Both boundary lines count: repeat, exactly and alone, the lines from the one containing "Which object is closest to the viewer?" to the one containing "What are the pixel coordinates of point E?", with pictures left out.
— START —
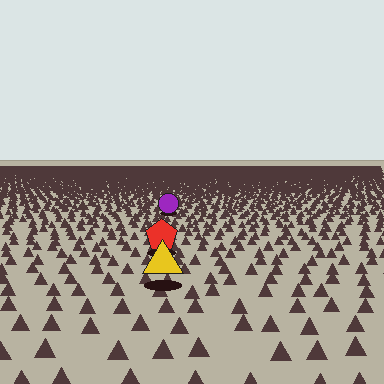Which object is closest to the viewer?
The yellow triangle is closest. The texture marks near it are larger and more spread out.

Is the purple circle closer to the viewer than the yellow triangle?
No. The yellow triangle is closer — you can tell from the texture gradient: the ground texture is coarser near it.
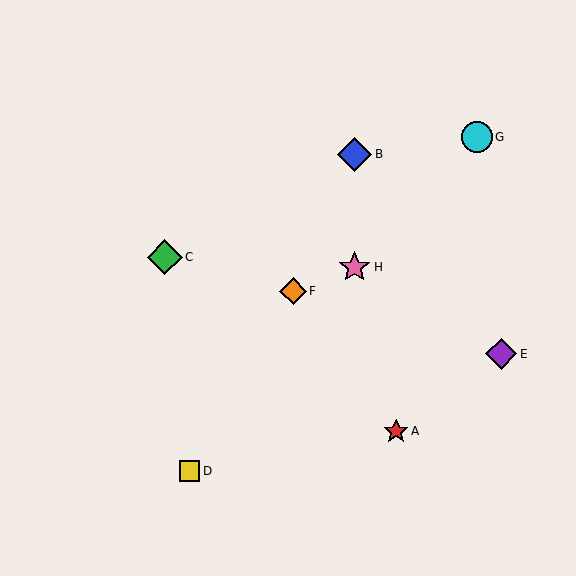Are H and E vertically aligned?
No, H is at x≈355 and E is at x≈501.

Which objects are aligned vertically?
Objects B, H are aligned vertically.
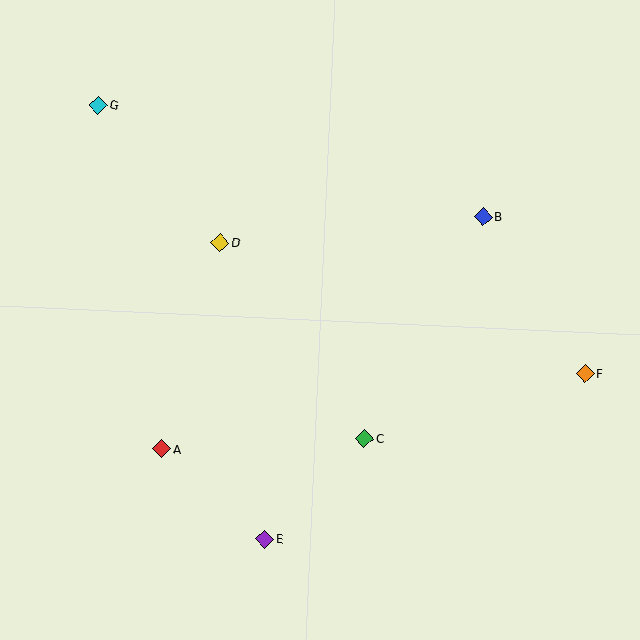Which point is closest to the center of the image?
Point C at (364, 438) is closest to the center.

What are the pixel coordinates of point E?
— END —
— START —
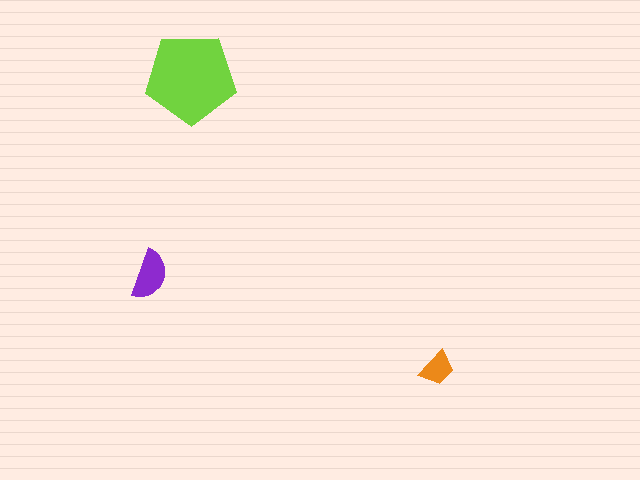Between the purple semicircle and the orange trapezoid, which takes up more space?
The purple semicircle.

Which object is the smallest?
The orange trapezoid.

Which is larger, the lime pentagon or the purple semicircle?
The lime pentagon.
— END —
_Right answer_.
Which object is closest to the viewer?
The yellow triangle is closest. The texture marks near it are larger and more spread out.

Is the purple circle closer to the viewer than the yellow triangle?
No. The yellow triangle is closer — you can tell from the texture gradient: the ground texture is coarser near it.
Are H and E vertically aligned?
No, H is at x≈355 and E is at x≈501.

Which objects are aligned vertically?
Objects B, H are aligned vertically.
Which point is closest to the center of the image?
Point C at (364, 438) is closest to the center.

What are the pixel coordinates of point E?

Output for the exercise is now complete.